— RECORDS FOR THIS EXERCISE —
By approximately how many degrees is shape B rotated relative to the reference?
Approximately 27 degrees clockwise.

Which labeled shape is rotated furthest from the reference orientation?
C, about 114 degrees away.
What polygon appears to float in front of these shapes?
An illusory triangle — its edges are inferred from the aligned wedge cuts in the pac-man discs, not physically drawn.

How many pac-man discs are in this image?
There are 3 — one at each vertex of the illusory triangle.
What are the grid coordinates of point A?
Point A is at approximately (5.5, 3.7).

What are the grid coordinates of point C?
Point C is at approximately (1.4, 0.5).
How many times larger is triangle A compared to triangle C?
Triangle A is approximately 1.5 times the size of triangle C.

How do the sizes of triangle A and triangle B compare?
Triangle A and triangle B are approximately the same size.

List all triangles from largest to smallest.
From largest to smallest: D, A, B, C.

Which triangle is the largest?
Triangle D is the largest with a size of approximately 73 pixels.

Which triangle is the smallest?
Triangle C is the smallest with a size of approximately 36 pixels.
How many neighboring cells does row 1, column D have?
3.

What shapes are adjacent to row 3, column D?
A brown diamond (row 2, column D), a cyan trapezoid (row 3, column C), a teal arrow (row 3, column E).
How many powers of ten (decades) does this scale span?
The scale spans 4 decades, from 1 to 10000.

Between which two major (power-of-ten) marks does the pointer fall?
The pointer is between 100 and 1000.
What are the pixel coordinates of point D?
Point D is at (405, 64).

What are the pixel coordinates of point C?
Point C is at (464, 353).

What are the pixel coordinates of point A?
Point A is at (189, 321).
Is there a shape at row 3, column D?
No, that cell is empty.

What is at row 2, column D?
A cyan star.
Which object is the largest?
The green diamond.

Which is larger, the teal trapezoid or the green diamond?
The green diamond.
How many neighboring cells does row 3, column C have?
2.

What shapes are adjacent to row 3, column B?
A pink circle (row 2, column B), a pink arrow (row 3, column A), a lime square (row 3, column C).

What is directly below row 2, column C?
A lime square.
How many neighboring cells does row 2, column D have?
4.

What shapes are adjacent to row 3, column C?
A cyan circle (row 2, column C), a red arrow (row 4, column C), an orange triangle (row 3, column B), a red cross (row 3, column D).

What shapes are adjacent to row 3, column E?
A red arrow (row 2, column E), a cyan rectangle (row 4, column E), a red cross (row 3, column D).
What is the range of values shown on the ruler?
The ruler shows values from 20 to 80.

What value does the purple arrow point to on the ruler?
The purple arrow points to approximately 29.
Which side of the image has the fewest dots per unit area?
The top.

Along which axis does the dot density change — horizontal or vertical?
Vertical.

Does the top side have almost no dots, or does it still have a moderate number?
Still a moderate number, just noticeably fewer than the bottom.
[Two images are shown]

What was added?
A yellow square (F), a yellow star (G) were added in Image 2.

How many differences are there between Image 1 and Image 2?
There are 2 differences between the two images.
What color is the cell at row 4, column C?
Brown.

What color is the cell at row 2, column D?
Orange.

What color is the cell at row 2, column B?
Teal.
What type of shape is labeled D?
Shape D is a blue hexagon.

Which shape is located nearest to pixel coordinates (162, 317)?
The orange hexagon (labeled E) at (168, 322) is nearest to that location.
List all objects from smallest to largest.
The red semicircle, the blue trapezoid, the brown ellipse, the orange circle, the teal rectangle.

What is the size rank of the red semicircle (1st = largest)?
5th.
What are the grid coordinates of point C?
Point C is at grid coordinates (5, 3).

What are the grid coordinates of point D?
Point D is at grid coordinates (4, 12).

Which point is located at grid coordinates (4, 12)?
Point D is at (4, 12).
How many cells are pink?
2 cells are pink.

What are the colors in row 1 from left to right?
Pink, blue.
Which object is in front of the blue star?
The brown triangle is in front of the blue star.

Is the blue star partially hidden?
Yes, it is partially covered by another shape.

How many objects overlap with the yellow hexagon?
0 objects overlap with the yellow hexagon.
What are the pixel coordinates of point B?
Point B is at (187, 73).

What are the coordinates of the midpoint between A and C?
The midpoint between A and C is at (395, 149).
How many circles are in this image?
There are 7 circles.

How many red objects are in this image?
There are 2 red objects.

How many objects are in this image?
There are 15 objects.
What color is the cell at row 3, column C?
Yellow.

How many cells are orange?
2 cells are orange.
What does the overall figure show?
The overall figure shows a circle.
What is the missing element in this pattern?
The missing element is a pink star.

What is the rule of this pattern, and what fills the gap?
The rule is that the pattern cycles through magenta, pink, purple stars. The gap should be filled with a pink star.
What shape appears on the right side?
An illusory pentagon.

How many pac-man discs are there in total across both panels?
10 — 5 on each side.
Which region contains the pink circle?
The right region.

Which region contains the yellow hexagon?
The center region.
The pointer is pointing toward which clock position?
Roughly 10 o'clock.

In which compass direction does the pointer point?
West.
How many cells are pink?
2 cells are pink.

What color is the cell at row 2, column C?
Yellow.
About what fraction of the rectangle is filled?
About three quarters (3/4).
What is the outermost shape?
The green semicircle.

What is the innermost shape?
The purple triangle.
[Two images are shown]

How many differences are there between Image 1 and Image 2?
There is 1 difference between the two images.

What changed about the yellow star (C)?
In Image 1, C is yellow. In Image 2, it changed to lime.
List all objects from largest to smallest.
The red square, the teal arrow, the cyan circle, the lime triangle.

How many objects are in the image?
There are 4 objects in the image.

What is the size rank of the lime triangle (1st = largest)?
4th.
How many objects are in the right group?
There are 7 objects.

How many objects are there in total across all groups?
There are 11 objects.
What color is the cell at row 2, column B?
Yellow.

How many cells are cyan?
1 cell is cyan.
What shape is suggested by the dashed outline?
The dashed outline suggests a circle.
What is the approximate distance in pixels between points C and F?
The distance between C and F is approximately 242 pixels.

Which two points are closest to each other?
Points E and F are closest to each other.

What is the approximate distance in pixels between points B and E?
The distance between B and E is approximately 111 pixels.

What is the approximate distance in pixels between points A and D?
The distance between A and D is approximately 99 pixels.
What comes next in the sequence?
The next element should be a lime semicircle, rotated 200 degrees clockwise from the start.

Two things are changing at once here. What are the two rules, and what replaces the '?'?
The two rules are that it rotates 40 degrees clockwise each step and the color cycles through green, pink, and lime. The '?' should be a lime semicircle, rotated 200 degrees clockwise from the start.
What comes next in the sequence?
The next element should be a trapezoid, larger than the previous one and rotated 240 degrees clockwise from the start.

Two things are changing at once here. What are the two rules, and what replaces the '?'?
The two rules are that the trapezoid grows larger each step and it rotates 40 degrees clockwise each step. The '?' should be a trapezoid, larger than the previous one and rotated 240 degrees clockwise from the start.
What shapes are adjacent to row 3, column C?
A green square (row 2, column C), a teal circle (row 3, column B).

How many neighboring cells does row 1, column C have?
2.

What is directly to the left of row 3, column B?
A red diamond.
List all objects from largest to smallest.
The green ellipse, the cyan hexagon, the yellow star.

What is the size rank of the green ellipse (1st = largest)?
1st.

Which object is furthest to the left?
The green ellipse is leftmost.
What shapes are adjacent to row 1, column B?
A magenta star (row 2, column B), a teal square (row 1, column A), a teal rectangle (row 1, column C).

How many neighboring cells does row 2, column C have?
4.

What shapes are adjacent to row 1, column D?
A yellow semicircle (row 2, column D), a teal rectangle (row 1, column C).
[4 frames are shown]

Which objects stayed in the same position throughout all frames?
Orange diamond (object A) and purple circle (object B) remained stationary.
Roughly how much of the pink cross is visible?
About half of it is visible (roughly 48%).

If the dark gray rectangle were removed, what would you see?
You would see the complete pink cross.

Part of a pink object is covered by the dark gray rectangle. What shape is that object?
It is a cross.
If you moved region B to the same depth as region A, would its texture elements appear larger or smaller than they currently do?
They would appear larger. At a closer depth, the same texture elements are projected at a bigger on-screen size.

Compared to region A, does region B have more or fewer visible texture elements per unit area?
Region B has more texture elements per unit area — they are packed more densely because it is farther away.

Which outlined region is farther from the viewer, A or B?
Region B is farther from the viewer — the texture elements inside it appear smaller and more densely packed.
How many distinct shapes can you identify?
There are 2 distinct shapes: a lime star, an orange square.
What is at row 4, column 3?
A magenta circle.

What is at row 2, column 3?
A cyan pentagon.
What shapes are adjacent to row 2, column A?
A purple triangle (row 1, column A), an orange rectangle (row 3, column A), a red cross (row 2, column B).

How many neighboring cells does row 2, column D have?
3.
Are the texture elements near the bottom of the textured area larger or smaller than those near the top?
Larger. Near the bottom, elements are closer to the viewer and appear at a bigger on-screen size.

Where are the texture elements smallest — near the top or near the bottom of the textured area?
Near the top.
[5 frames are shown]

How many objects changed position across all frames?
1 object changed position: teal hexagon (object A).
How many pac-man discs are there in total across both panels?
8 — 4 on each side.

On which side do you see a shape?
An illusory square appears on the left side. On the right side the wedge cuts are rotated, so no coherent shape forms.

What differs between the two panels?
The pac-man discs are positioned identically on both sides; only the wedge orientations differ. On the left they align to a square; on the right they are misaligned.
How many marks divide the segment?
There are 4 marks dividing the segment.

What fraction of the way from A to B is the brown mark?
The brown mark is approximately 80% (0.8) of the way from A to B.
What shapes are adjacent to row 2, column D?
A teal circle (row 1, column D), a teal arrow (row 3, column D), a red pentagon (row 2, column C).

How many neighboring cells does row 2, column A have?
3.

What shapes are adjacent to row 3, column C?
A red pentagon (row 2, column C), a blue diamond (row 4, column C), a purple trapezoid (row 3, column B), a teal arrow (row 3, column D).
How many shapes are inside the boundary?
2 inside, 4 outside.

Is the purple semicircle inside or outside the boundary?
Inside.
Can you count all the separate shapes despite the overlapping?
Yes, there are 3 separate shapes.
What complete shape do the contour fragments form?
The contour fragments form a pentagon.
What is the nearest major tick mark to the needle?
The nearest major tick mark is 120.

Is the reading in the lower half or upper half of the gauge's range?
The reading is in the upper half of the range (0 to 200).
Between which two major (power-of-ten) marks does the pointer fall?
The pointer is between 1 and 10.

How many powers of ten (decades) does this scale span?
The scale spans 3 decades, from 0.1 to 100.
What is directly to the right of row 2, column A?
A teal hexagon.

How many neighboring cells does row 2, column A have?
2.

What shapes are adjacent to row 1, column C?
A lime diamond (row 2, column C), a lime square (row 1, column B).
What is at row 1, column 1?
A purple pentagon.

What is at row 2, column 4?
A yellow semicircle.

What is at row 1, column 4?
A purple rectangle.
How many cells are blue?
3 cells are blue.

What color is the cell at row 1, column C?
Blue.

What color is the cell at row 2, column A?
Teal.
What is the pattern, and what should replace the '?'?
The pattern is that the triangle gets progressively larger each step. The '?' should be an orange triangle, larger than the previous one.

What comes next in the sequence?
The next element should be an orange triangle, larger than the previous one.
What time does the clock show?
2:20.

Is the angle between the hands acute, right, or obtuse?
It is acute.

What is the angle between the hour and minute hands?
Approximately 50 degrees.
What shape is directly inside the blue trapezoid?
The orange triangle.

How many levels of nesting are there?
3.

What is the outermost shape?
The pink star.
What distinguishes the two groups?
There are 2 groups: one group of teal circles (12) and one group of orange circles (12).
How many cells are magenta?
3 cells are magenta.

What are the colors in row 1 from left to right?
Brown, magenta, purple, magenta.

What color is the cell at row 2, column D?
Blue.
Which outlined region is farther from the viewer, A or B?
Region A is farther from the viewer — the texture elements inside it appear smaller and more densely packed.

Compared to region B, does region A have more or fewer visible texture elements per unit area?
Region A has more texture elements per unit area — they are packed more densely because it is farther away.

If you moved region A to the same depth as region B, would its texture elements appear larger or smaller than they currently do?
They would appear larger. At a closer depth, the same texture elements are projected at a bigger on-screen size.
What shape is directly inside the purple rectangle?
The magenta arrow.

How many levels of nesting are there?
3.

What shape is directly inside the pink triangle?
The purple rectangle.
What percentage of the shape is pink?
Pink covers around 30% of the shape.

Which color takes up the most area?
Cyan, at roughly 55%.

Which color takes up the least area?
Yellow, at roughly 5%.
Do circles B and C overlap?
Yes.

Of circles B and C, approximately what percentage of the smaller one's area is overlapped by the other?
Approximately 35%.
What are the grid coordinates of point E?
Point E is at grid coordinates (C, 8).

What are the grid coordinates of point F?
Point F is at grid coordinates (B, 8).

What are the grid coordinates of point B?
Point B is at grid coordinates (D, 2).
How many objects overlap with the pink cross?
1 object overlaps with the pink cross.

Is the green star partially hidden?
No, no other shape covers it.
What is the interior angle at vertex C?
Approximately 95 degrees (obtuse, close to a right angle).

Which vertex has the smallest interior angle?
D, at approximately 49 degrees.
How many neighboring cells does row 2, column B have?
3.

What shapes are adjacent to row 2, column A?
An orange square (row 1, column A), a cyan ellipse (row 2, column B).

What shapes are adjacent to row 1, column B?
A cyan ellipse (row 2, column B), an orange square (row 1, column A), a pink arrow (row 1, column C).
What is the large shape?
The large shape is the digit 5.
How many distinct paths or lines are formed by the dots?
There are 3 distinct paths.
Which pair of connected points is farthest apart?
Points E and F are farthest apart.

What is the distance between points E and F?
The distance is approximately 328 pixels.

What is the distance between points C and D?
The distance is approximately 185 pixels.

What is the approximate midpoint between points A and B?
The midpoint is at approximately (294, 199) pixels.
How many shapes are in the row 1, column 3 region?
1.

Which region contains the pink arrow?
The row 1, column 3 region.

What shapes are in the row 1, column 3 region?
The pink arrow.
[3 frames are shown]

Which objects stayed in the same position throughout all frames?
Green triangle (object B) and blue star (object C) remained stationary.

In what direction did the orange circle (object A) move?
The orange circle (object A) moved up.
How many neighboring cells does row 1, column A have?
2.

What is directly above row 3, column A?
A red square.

— WORK INSTRUCTIONS —
Start printing at the line with "What is the large shape?" and stop after the final line of the listing above, keeping every line exact.

— ANSWER TO THE EXERCISE —
What is the large shape?
The large shape is the digit 5.
How many distinct paths or lines are formed by the dots?
There are 3 distinct paths.
Which pair of connected points is farthest apart?
Points E and F are farthest apart.

What is the distance between points E and F?
The distance is approximately 328 pixels.

What is the distance between points C and D?
The distance is approximately 185 pixels.

What is the approximate midpoint between points A and B?
The midpoint is at approximately (294, 199) pixels.
How many shapes are in the row 1, column 3 region?
1.

Which region contains the pink arrow?
The row 1, column 3 region.

What shapes are in the row 1, column 3 region?
The pink arrow.
[3 frames are shown]

Which objects stayed in the same position throughout all frames?
Green triangle (object B) and blue star (object C) remained stationary.

In what direction did the orange circle (object A) move?
The orange circle (object A) moved up.
How many neighboring cells does row 1, column A have?
2.

What is directly above row 3, column A?
A red square.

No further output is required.